WRITTEN TASK
Reproduce the data exactly and drop any pictures it holds.

DATASET EXTRACT

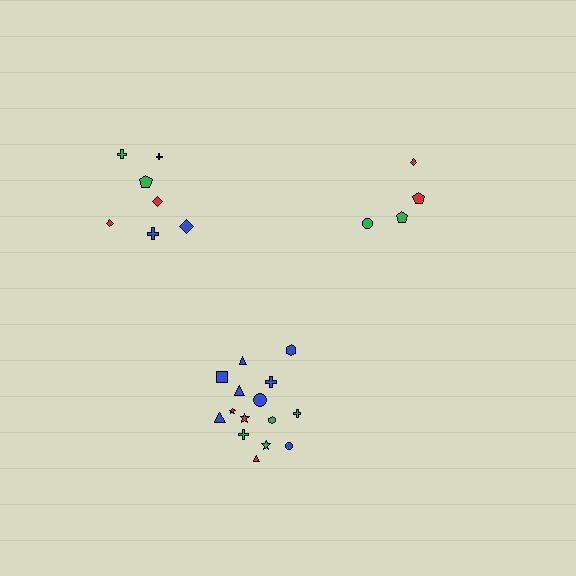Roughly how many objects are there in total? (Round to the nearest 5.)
Roughly 25 objects in total.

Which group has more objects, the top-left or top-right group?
The top-left group.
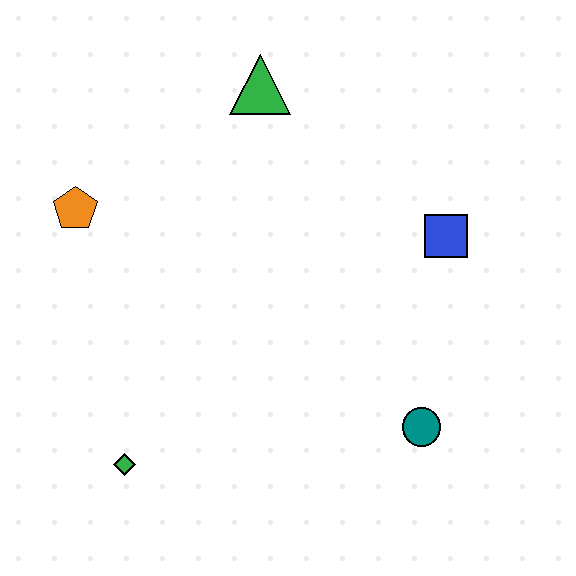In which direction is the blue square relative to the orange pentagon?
The blue square is to the right of the orange pentagon.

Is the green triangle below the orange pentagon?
No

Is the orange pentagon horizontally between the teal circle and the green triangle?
No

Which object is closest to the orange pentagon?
The green triangle is closest to the orange pentagon.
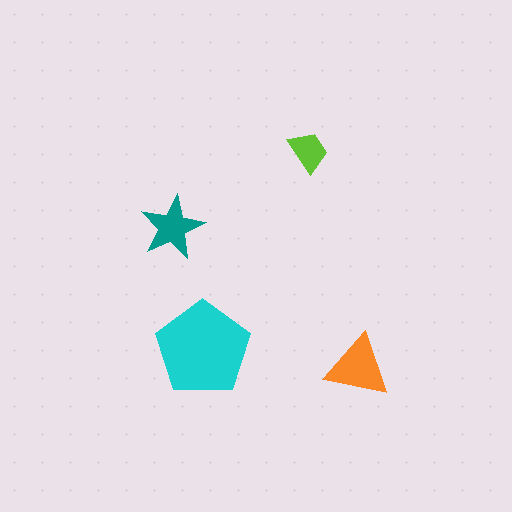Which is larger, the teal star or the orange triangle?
The orange triangle.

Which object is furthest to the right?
The orange triangle is rightmost.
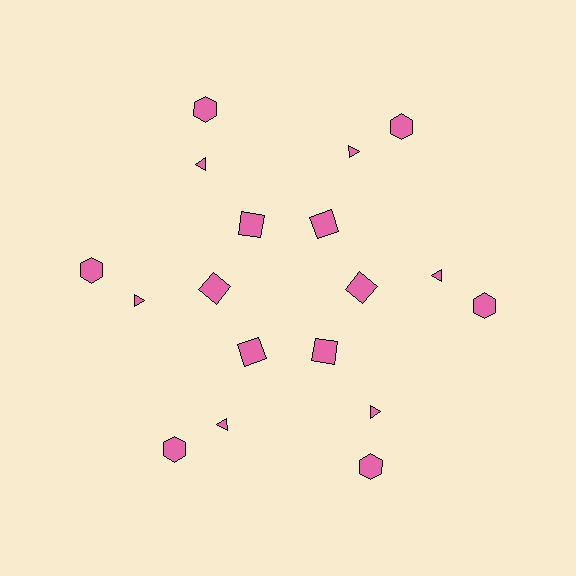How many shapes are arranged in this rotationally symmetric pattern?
There are 18 shapes, arranged in 6 groups of 3.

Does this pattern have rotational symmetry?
Yes, this pattern has 6-fold rotational symmetry. It looks the same after rotating 60 degrees around the center.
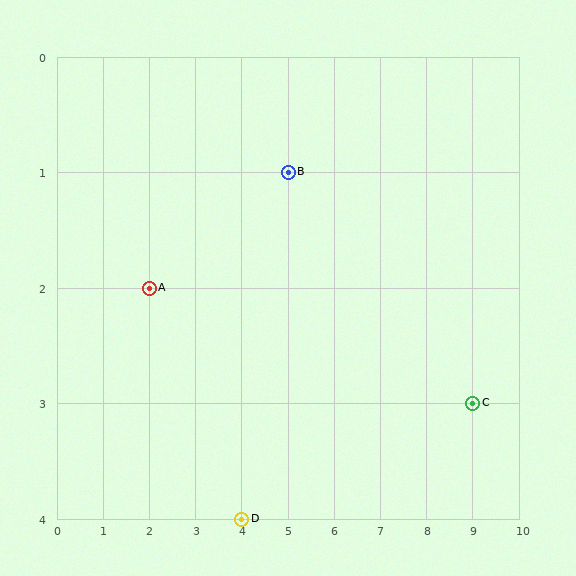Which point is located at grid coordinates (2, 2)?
Point A is at (2, 2).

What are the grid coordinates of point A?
Point A is at grid coordinates (2, 2).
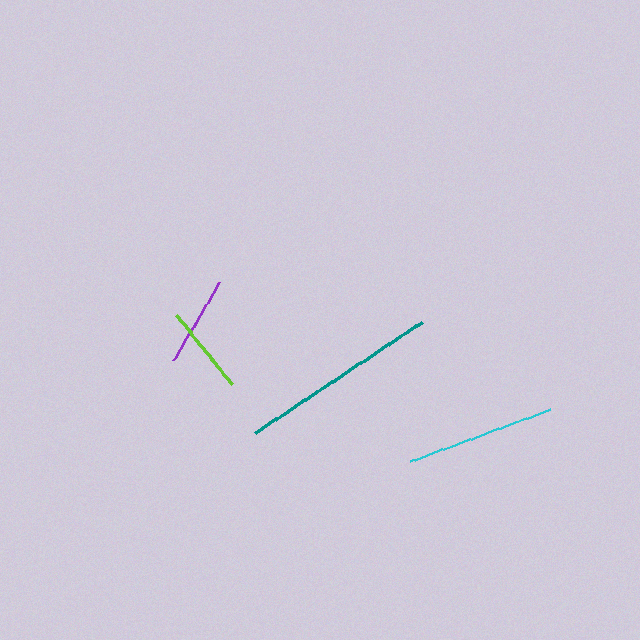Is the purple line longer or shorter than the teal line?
The teal line is longer than the purple line.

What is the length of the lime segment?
The lime segment is approximately 89 pixels long.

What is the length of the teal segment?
The teal segment is approximately 201 pixels long.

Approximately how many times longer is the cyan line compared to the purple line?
The cyan line is approximately 1.7 times the length of the purple line.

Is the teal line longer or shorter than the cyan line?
The teal line is longer than the cyan line.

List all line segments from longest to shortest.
From longest to shortest: teal, cyan, purple and lime (about equal).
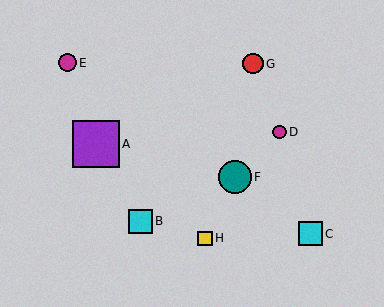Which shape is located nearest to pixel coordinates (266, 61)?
The red circle (labeled G) at (253, 64) is nearest to that location.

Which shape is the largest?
The purple square (labeled A) is the largest.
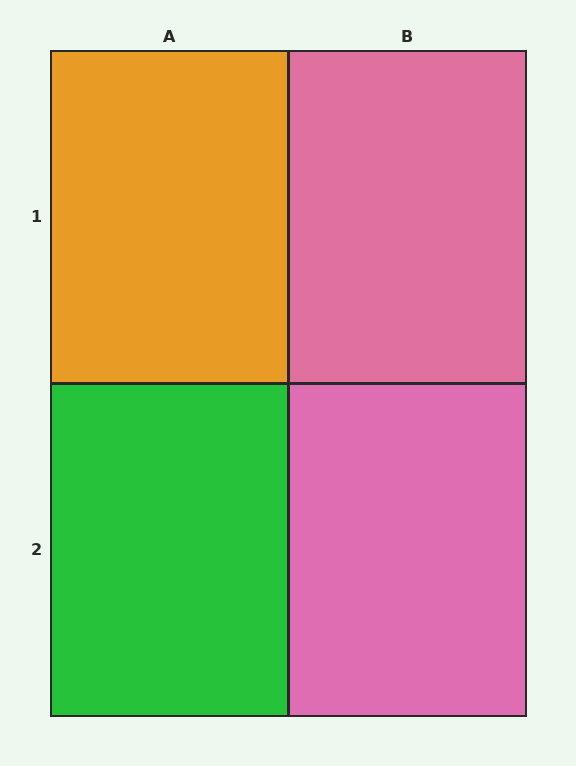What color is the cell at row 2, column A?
Green.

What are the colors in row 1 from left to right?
Orange, pink.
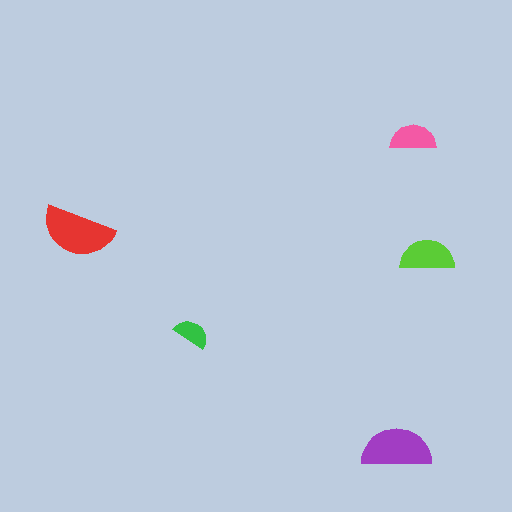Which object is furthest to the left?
The red semicircle is leftmost.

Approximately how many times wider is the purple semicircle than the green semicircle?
About 2 times wider.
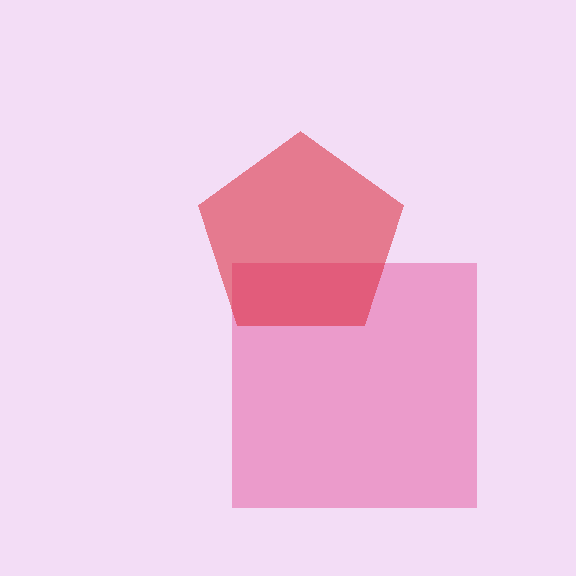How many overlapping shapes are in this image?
There are 2 overlapping shapes in the image.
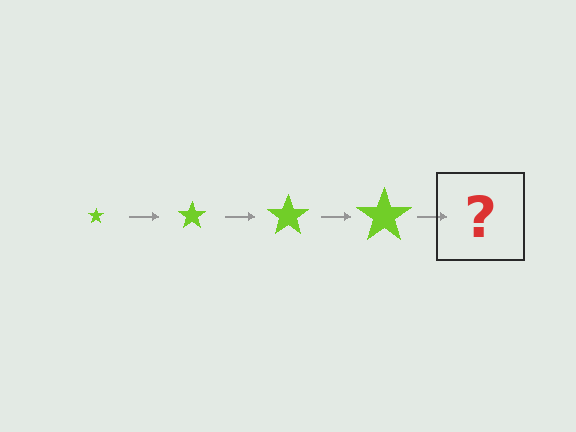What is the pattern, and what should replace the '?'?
The pattern is that the star gets progressively larger each step. The '?' should be a lime star, larger than the previous one.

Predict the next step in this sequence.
The next step is a lime star, larger than the previous one.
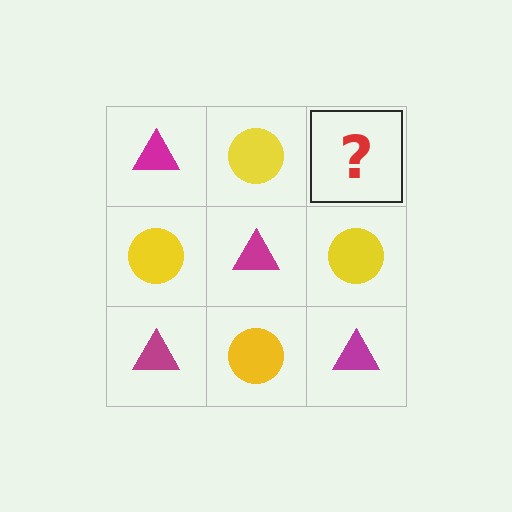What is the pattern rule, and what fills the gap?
The rule is that it alternates magenta triangle and yellow circle in a checkerboard pattern. The gap should be filled with a magenta triangle.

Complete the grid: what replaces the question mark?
The question mark should be replaced with a magenta triangle.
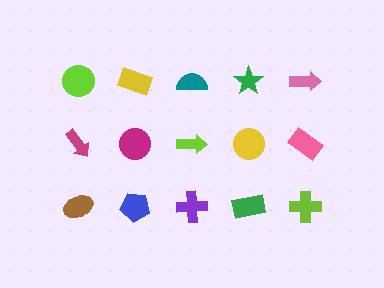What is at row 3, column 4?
A green rectangle.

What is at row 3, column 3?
A purple cross.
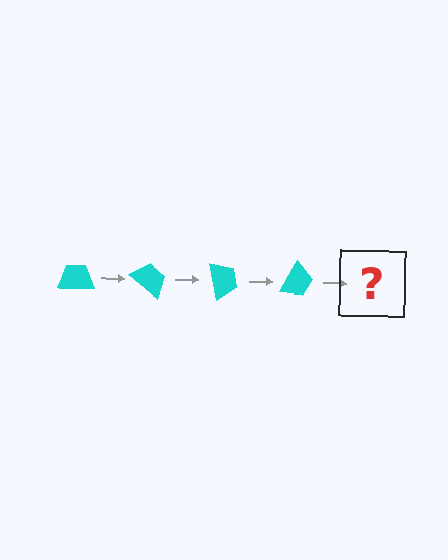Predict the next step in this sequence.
The next step is a cyan trapezoid rotated 160 degrees clockwise.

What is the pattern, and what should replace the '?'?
The pattern is that the trapezoid rotates 40 degrees clockwise each step. The '?' should be a cyan trapezoid rotated 160 degrees clockwise.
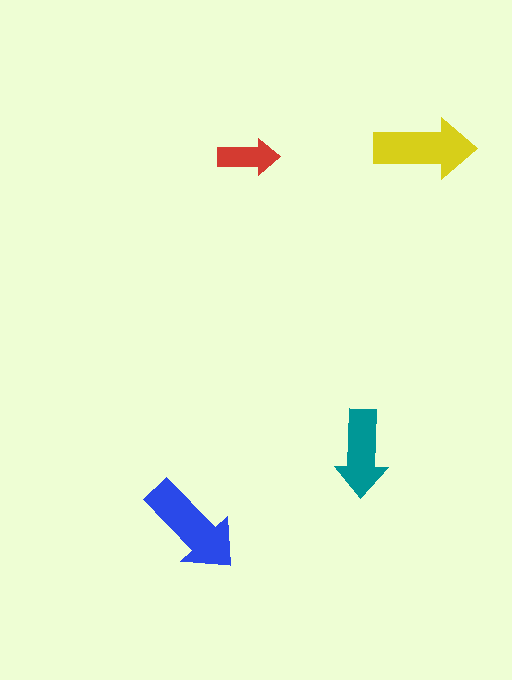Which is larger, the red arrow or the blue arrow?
The blue one.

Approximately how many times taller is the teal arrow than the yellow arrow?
About 1.5 times taller.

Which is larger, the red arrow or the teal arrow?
The teal one.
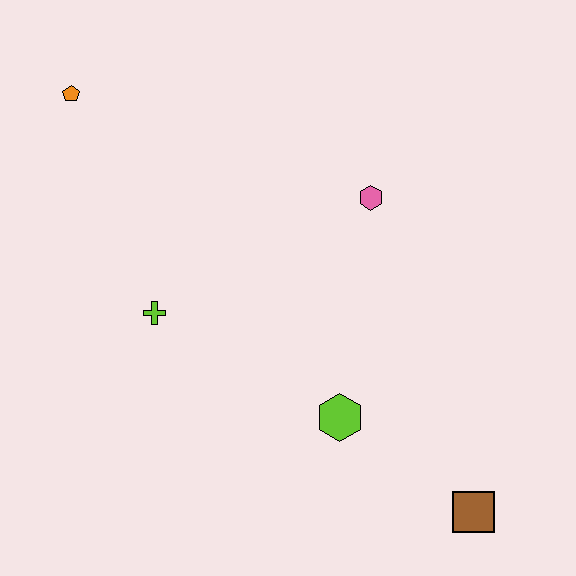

SOLUTION TO THIS EXERCISE
Roughly how many objects are there in total? (Round to the nearest 5.)
Roughly 25 objects in total.

Which group has more objects, the top-left or top-right group?
The top-left group.
In which direction is the blue square relative to the orange pentagon?
The blue square is to the right of the orange pentagon.

Is the green triangle below the orange pentagon?
No

Is the orange pentagon horizontally between the teal circle and the green triangle?
No

Which object is closest to the orange pentagon?
The green triangle is closest to the orange pentagon.
Which is larger, the teal star or the orange triangle?
The orange triangle.

Which object is furthest to the right?
The orange triangle is rightmost.
How many shapes are arranged in this rotationally symmetric pattern?
There are 18 shapes, arranged in 6 groups of 3.

Does this pattern have rotational symmetry?
Yes, this pattern has 6-fold rotational symmetry. It looks the same after rotating 60 degrees around the center.
Which point is located at grid coordinates (2, 2)?
Point A is at (2, 2).

What are the grid coordinates of point A?
Point A is at grid coordinates (2, 2).
Is the purple line longer or shorter than the teal line?
The teal line is longer than the purple line.

What is the length of the lime segment?
The lime segment is approximately 89 pixels long.

What is the length of the teal segment?
The teal segment is approximately 201 pixels long.

Approximately how many times longer is the cyan line compared to the purple line?
The cyan line is approximately 1.7 times the length of the purple line.

Is the teal line longer or shorter than the cyan line?
The teal line is longer than the cyan line.

List all line segments from longest to shortest.
From longest to shortest: teal, cyan, purple and lime (about equal).
Which shape is located nearest to pixel coordinates (266, 61)?
The red circle (labeled G) at (253, 64) is nearest to that location.

Which shape is the largest?
The purple square (labeled A) is the largest.
What color is the cell at row 2, column A?
Green.

What are the colors in row 1 from left to right?
Orange, pink.
Which object is furthest to the left?
The red semicircle is leftmost.

Approximately how many times wider is the purple semicircle than the green semicircle?
About 2 times wider.
How many overlapping shapes are in this image?
There are 2 overlapping shapes in the image.
What is the pattern, and what should replace the '?'?
The pattern is that the star gets progressively larger each step. The '?' should be a lime star, larger than the previous one.

Predict the next step in this sequence.
The next step is a lime star, larger than the previous one.
What is the pattern rule, and what fills the gap?
The rule is that it alternates magenta triangle and yellow circle in a checkerboard pattern. The gap should be filled with a magenta triangle.

Complete the grid: what replaces the question mark?
The question mark should be replaced with a magenta triangle.
What is at row 3, column 4?
A green rectangle.

What is at row 3, column 3?
A purple cross.
Predict the next step in this sequence.
The next step is a cyan trapezoid rotated 160 degrees clockwise.

What is the pattern, and what should replace the '?'?
The pattern is that the trapezoid rotates 40 degrees clockwise each step. The '?' should be a cyan trapezoid rotated 160 degrees clockwise.
Which is larger, the red arrow or the blue arrow?
The blue one.

Approximately how many times taller is the teal arrow than the yellow arrow?
About 1.5 times taller.

Which is larger, the red arrow or the teal arrow?
The teal one.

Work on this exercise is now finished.